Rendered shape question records
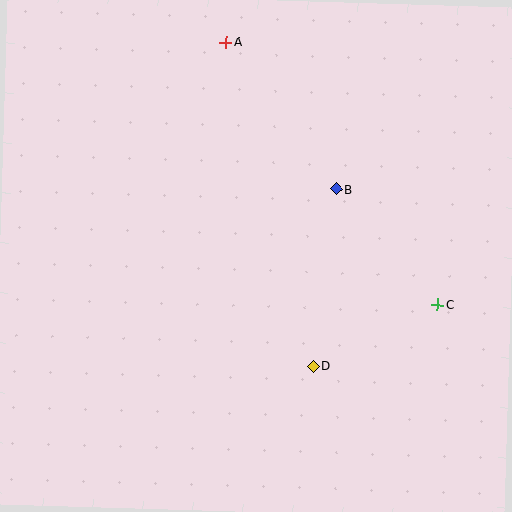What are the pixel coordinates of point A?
Point A is at (226, 42).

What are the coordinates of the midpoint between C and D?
The midpoint between C and D is at (375, 335).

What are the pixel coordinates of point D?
Point D is at (313, 366).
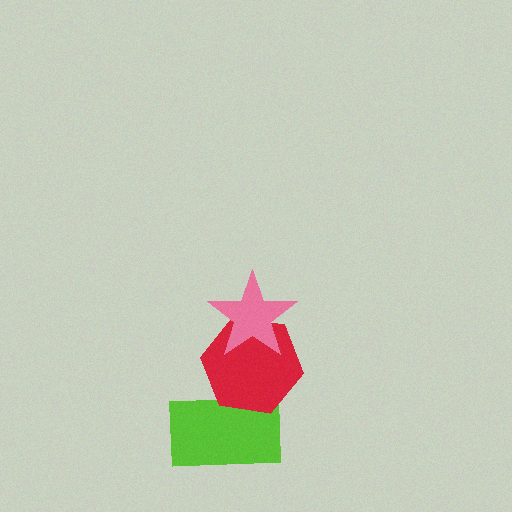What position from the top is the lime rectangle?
The lime rectangle is 3rd from the top.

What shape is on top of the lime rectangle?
The red hexagon is on top of the lime rectangle.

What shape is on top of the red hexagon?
The pink star is on top of the red hexagon.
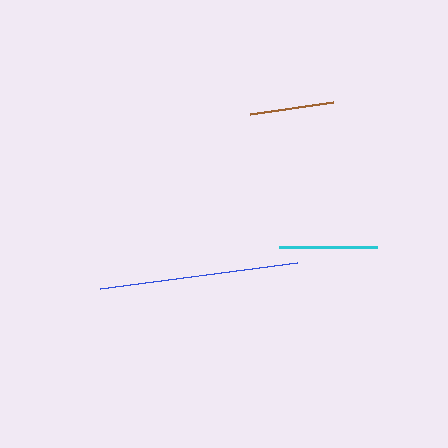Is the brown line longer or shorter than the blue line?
The blue line is longer than the brown line.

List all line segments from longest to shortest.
From longest to shortest: blue, cyan, brown.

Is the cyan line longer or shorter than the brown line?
The cyan line is longer than the brown line.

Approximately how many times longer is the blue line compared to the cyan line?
The blue line is approximately 2.0 times the length of the cyan line.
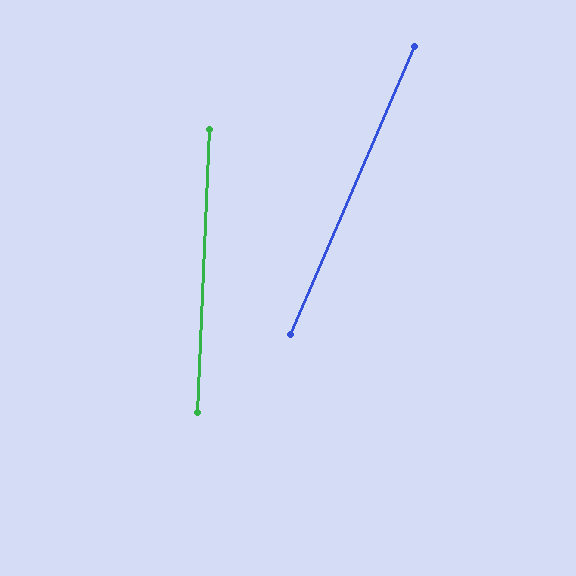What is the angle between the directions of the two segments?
Approximately 21 degrees.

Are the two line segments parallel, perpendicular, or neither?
Neither parallel nor perpendicular — they differ by about 21°.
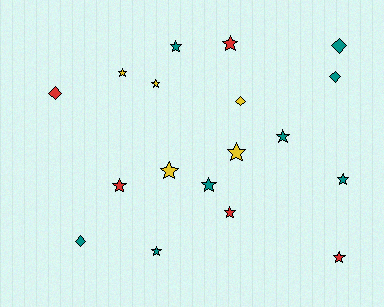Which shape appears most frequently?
Star, with 13 objects.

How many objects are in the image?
There are 18 objects.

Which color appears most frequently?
Teal, with 8 objects.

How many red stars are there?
There are 4 red stars.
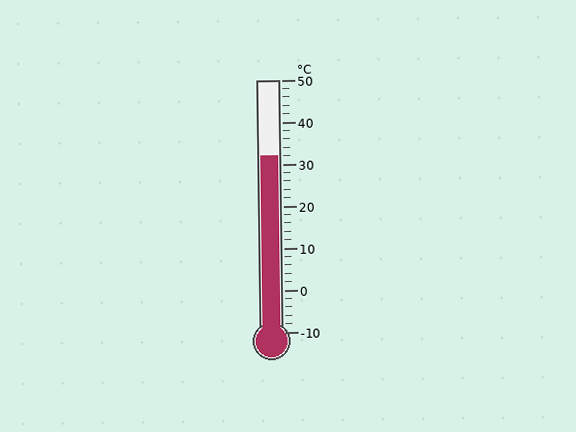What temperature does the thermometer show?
The thermometer shows approximately 32°C.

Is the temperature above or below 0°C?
The temperature is above 0°C.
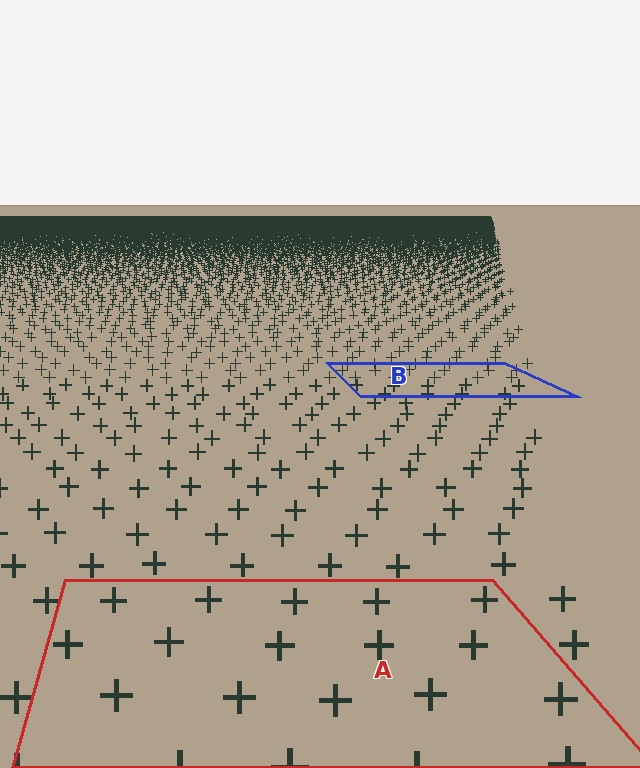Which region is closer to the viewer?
Region A is closer. The texture elements there are larger and more spread out.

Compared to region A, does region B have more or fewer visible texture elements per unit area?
Region B has more texture elements per unit area — they are packed more densely because it is farther away.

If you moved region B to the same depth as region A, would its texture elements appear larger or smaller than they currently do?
They would appear larger. At a closer depth, the same texture elements are projected at a bigger on-screen size.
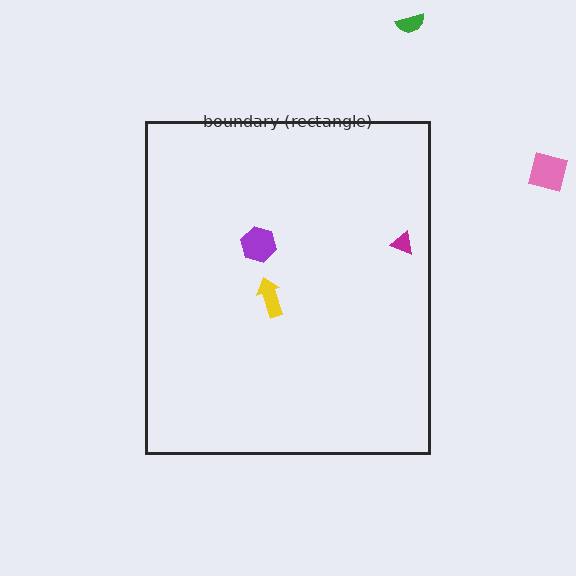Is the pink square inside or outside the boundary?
Outside.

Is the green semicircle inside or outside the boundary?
Outside.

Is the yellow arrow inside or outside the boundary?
Inside.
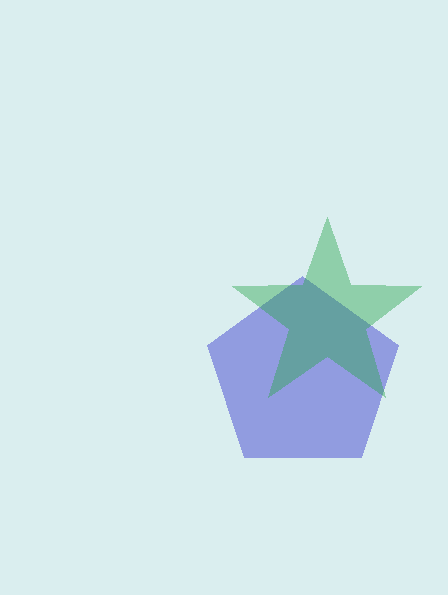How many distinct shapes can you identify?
There are 2 distinct shapes: a blue pentagon, a green star.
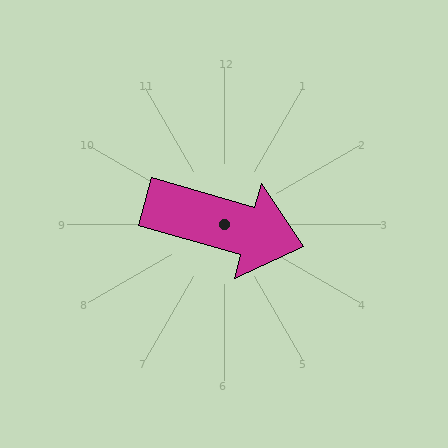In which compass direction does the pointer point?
East.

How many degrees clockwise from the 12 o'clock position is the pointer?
Approximately 106 degrees.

STATED GOAL: Quote the material above exactly, from the line holding "In which compass" through its last line, including both. Omit the pictures.

FINAL RESULT:
In which compass direction does the pointer point?
East.

How many degrees clockwise from the 12 o'clock position is the pointer?
Approximately 106 degrees.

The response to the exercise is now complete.